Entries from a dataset
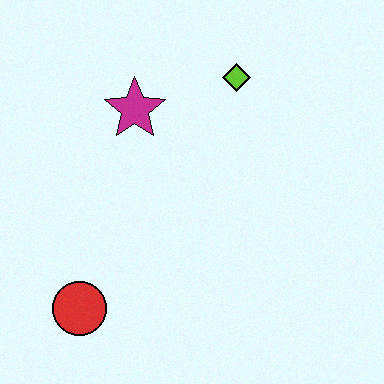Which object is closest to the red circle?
The magenta star is closest to the red circle.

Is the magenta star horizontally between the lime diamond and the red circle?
Yes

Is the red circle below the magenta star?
Yes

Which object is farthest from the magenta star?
The red circle is farthest from the magenta star.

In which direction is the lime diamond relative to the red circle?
The lime diamond is above the red circle.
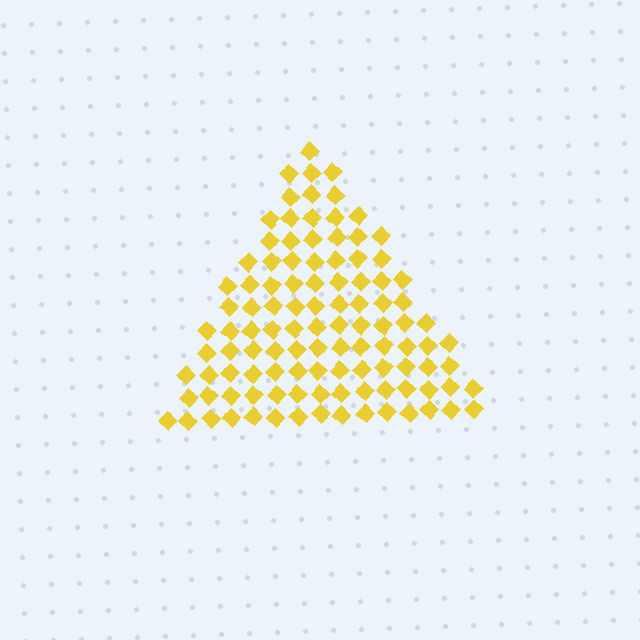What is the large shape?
The large shape is a triangle.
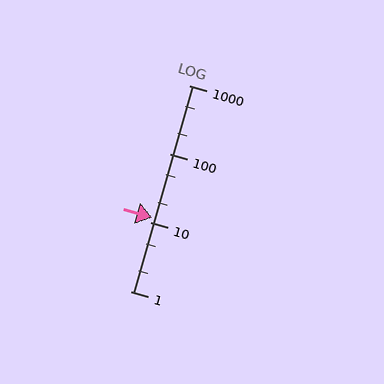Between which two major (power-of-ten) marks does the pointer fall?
The pointer is between 10 and 100.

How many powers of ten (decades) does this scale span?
The scale spans 3 decades, from 1 to 1000.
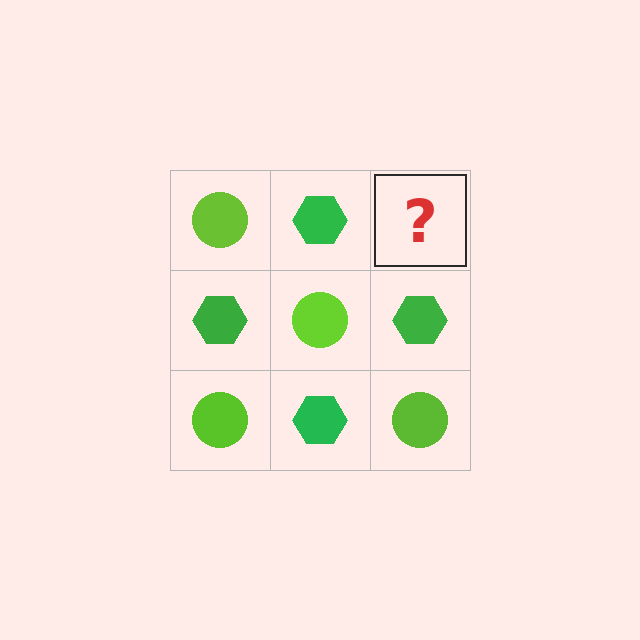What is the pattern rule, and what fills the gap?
The rule is that it alternates lime circle and green hexagon in a checkerboard pattern. The gap should be filled with a lime circle.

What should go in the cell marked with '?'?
The missing cell should contain a lime circle.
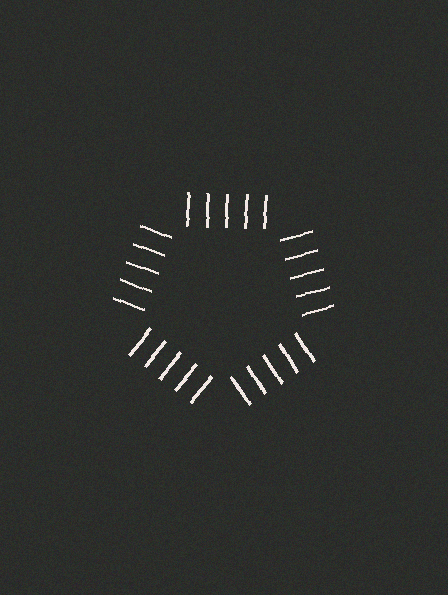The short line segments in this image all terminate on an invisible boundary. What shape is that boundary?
An illusory pentagon — the line segments terminate on its edges but no continuous stroke is drawn.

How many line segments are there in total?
25 — 5 along each of the 5 edges.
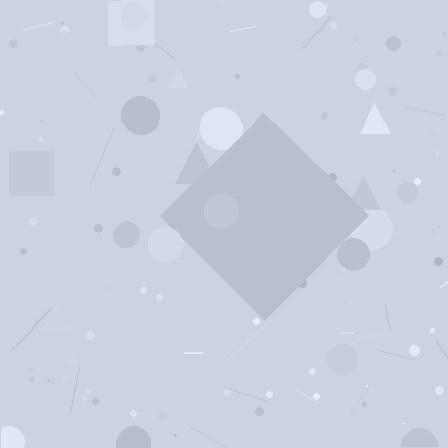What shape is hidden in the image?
A diamond is hidden in the image.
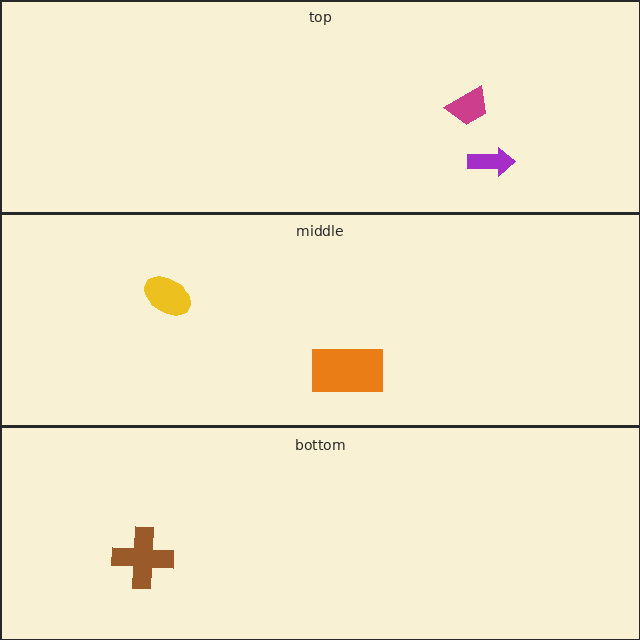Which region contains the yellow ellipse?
The middle region.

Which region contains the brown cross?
The bottom region.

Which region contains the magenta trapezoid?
The top region.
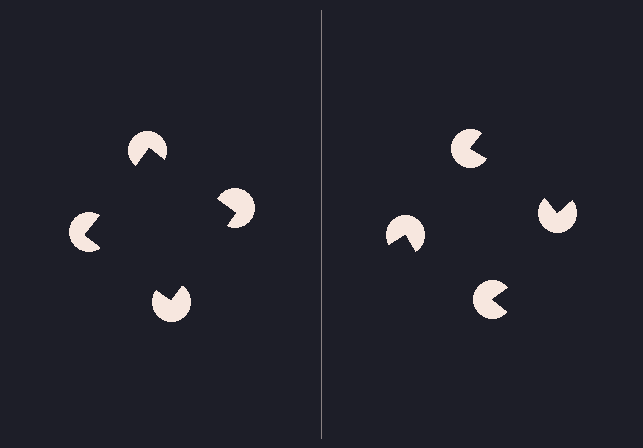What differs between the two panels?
The pac-man discs are positioned identically on both sides; only the wedge orientations differ. On the left they align to a square; on the right they are misaligned.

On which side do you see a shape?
An illusory square appears on the left side. On the right side the wedge cuts are rotated, so no coherent shape forms.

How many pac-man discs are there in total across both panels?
8 — 4 on each side.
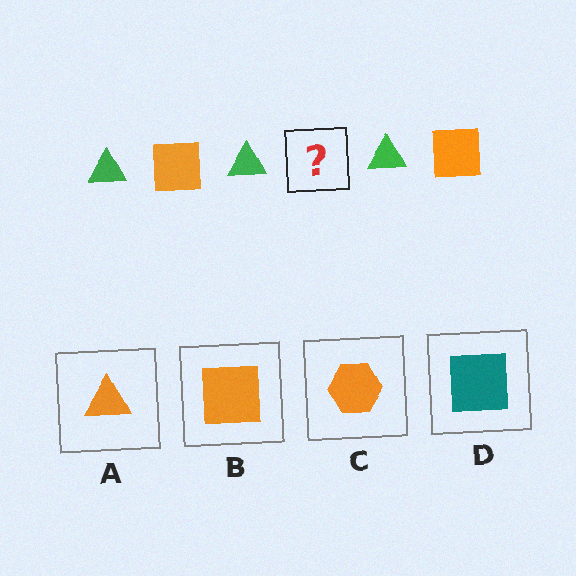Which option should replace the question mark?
Option B.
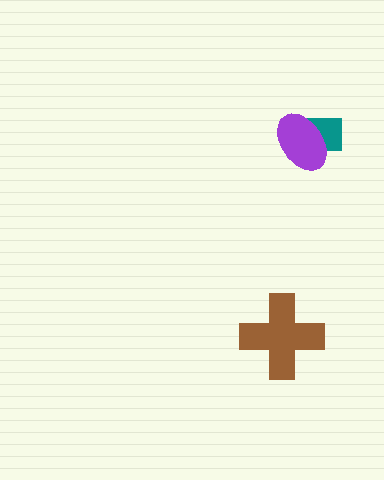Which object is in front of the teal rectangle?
The purple ellipse is in front of the teal rectangle.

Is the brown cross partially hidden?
No, no other shape covers it.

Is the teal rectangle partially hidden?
Yes, it is partially covered by another shape.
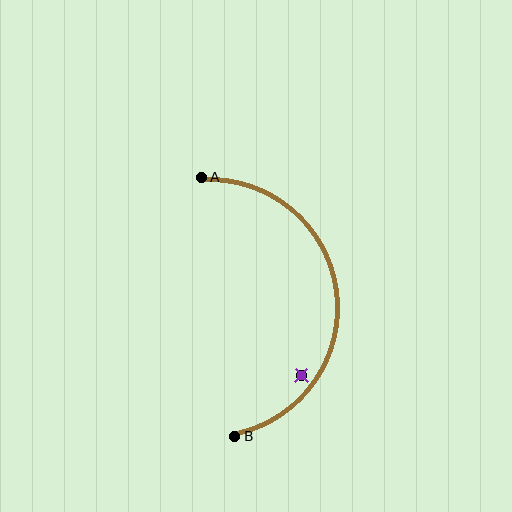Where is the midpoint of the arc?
The arc midpoint is the point on the curve farthest from the straight line joining A and B. It sits to the right of that line.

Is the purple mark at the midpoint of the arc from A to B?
No — the purple mark does not lie on the arc at all. It sits slightly inside the curve.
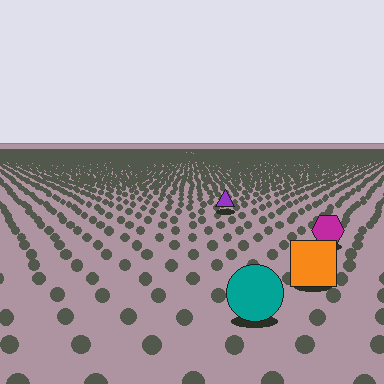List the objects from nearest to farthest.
From nearest to farthest: the teal circle, the orange square, the magenta hexagon, the purple triangle.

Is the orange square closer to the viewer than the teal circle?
No. The teal circle is closer — you can tell from the texture gradient: the ground texture is coarser near it.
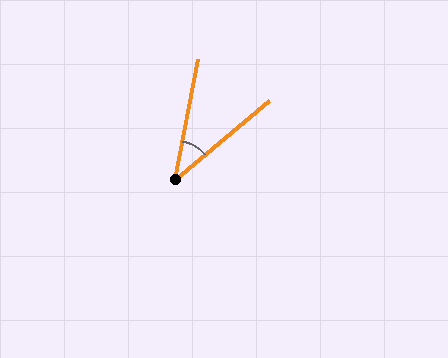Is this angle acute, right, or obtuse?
It is acute.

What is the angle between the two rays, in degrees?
Approximately 39 degrees.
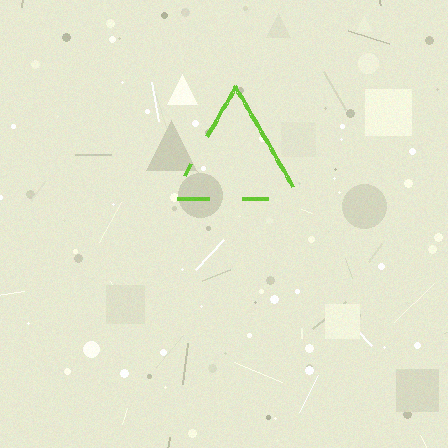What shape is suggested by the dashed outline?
The dashed outline suggests a triangle.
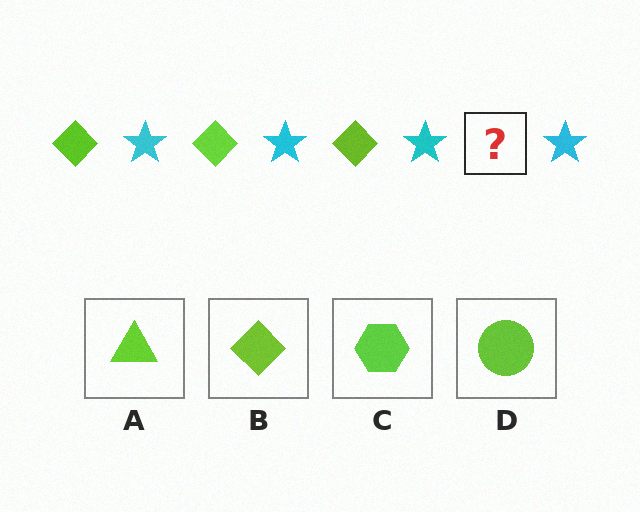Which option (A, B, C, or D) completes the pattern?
B.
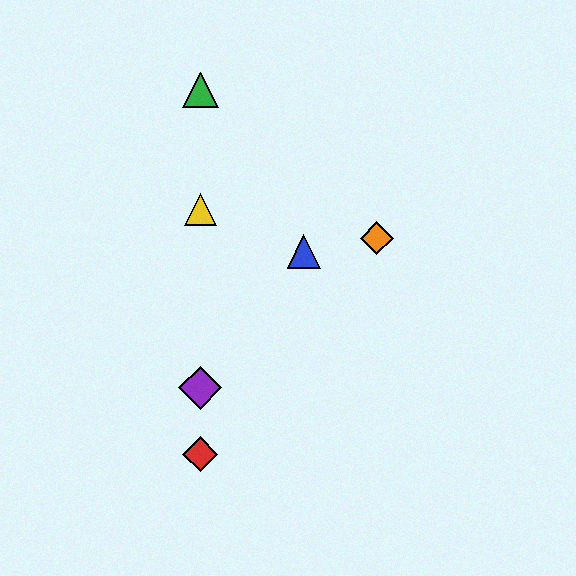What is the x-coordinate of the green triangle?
The green triangle is at x≈200.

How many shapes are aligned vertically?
4 shapes (the red diamond, the green triangle, the yellow triangle, the purple diamond) are aligned vertically.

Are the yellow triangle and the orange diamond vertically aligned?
No, the yellow triangle is at x≈200 and the orange diamond is at x≈377.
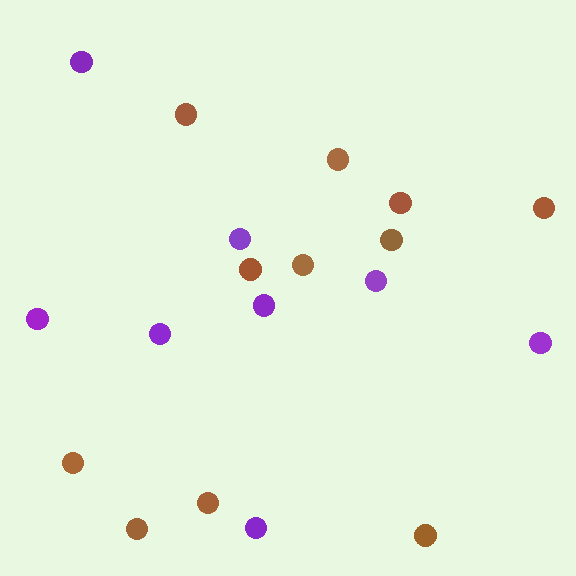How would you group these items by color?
There are 2 groups: one group of purple circles (8) and one group of brown circles (11).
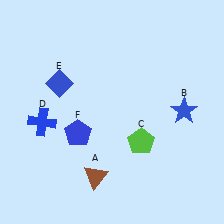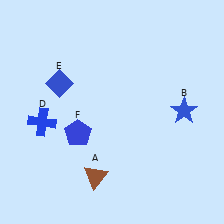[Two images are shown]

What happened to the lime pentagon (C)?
The lime pentagon (C) was removed in Image 2. It was in the bottom-right area of Image 1.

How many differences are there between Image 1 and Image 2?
There is 1 difference between the two images.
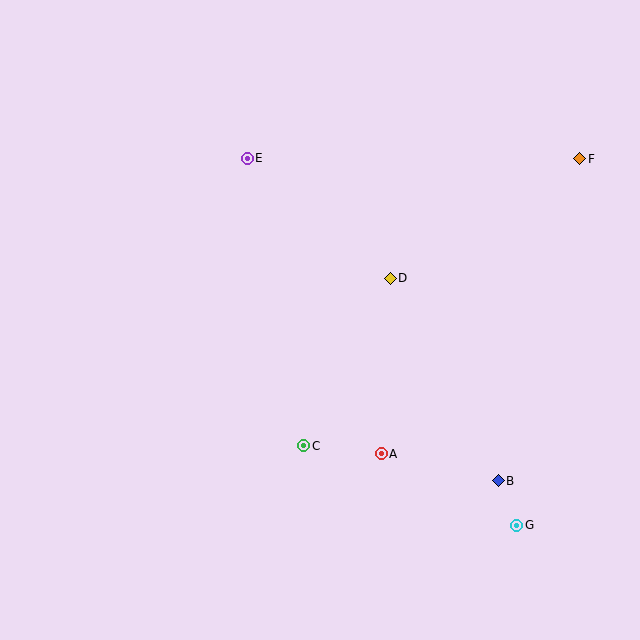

■ Aim
Write out each line again precisely as it appears, skipping every picture.

■ Solution for this exercise
Which object is closest to the red circle?
The magenta star is closest to the red circle.

Is the magenta star horizontally between the lime diamond and the red circle?
Yes

Is the red circle below the magenta star?
Yes

Which object is farthest from the magenta star?
The red circle is farthest from the magenta star.

In which direction is the lime diamond relative to the red circle?
The lime diamond is above the red circle.
What is the large shape?
The large shape is a triangle.
Between which two major (power-of-ten) marks does the pointer fall?
The pointer is between 10 and 100.

How many powers of ten (decades) does this scale span?
The scale spans 3 decades, from 1 to 1000.
What is the pattern rule, and what fills the gap?
The rule is that it alternates lime circle and green hexagon in a checkerboard pattern. The gap should be filled with a lime circle.

What should go in the cell marked with '?'?
The missing cell should contain a lime circle.
The short line segments in this image all terminate on an invisible boundary. What shape is that boundary?
An illusory pentagon — the line segments terminate on its edges but no continuous stroke is drawn.

How many line segments are there in total?
25 — 5 along each of the 5 edges.
What shape is hidden in the image?
A diamond is hidden in the image.
Which region contains the yellow ellipse?
The middle region.

Which region contains the brown cross?
The bottom region.

Which region contains the magenta trapezoid?
The top region.
What differs between the two panels?
The pac-man discs are positioned identically on both sides; only the wedge orientations differ. On the left they align to a square; on the right they are misaligned.

On which side do you see a shape?
An illusory square appears on the left side. On the right side the wedge cuts are rotated, so no coherent shape forms.

How many pac-man discs are there in total across both panels?
8 — 4 on each side.
Which option should replace the question mark?
Option B.
Which object is in front of the teal rectangle?
The purple ellipse is in front of the teal rectangle.

Is the brown cross partially hidden?
No, no other shape covers it.

Is the teal rectangle partially hidden?
Yes, it is partially covered by another shape.
Where is the midpoint of the arc?
The arc midpoint is the point on the curve farthest from the straight line joining A and B. It sits to the right of that line.

Is the purple mark at the midpoint of the arc from A to B?
No — the purple mark does not lie on the arc at all. It sits slightly inside the curve.
List the objects from nearest to farthest.
From nearest to farthest: the teal circle, the orange square, the magenta hexagon, the purple triangle.

Is the orange square closer to the viewer than the teal circle?
No. The teal circle is closer — you can tell from the texture gradient: the ground texture is coarser near it.
Is this angle acute, right, or obtuse?
It is acute.

What is the angle between the two rays, in degrees?
Approximately 39 degrees.
What shape is suggested by the dashed outline?
The dashed outline suggests a triangle.
Which option (A, B, C, or D) completes the pattern?
B.
What is the x-coordinate of the green triangle?
The green triangle is at x≈200.

How many shapes are aligned vertically?
4 shapes (the red diamond, the green triangle, the yellow triangle, the purple diamond) are aligned vertically.

Are the yellow triangle and the orange diamond vertically aligned?
No, the yellow triangle is at x≈200 and the orange diamond is at x≈377.
How would you group these items by color?
There are 2 groups: one group of purple circles (8) and one group of brown circles (11).
[Two images are shown]

What happened to the lime pentagon (C)?
The lime pentagon (C) was removed in Image 2. It was in the bottom-right area of Image 1.

How many differences are there between Image 1 and Image 2?
There is 1 difference between the two images.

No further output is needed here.